### Exercise brief
Retype exactly and only the lines from the one that contains "Which object is" through the final line of the data; pictures are left out.

### Exercise data
* BEGIN *
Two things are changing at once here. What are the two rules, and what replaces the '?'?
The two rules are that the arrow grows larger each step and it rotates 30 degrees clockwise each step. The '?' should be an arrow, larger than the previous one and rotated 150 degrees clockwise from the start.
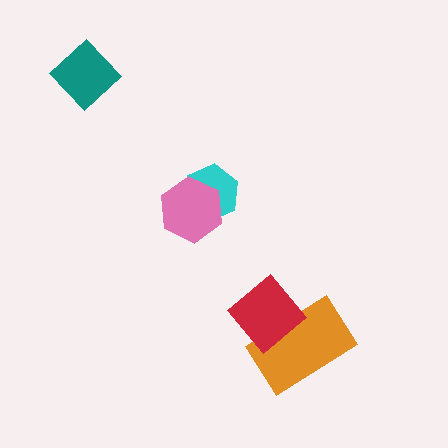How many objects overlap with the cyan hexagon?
1 object overlaps with the cyan hexagon.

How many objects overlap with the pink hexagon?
1 object overlaps with the pink hexagon.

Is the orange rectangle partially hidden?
Yes, it is partially covered by another shape.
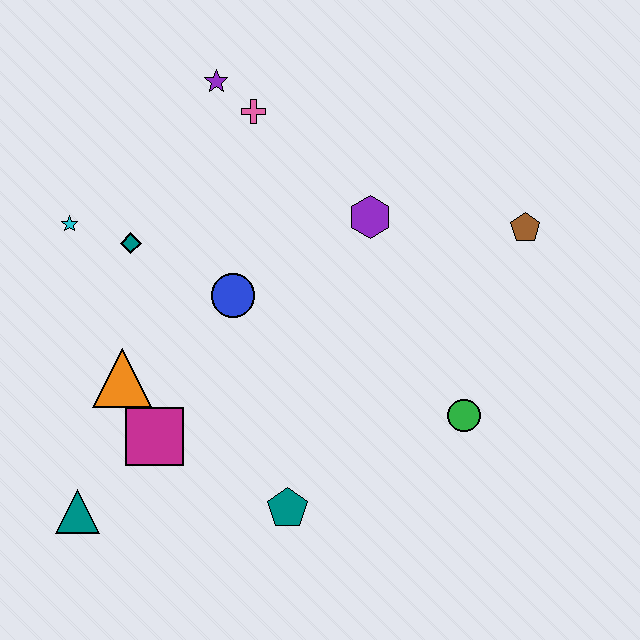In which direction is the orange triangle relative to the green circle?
The orange triangle is to the left of the green circle.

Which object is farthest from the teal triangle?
The brown pentagon is farthest from the teal triangle.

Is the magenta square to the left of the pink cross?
Yes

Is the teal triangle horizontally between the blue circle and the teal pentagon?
No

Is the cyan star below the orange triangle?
No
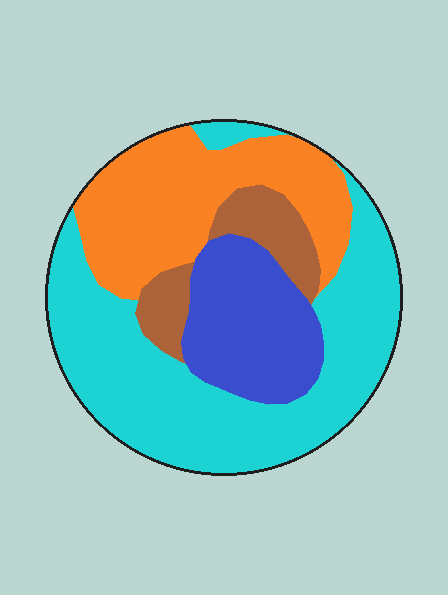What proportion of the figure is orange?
Orange takes up about one quarter (1/4) of the figure.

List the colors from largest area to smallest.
From largest to smallest: cyan, orange, blue, brown.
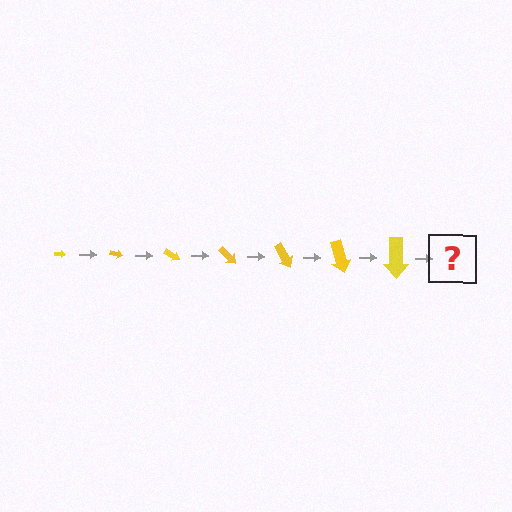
* END *
### Answer for this exercise
Which object is farthest from the teal triangle?
The brown pentagon is farthest from the teal triangle.

Is the magenta square to the left of the pink cross?
Yes

Is the teal triangle horizontally between the blue circle and the teal pentagon?
No

Is the cyan star below the orange triangle?
No
What proportion of the figure is orange?
Orange takes up about one quarter (1/4) of the figure.

List the colors from largest area to smallest.
From largest to smallest: cyan, orange, blue, brown.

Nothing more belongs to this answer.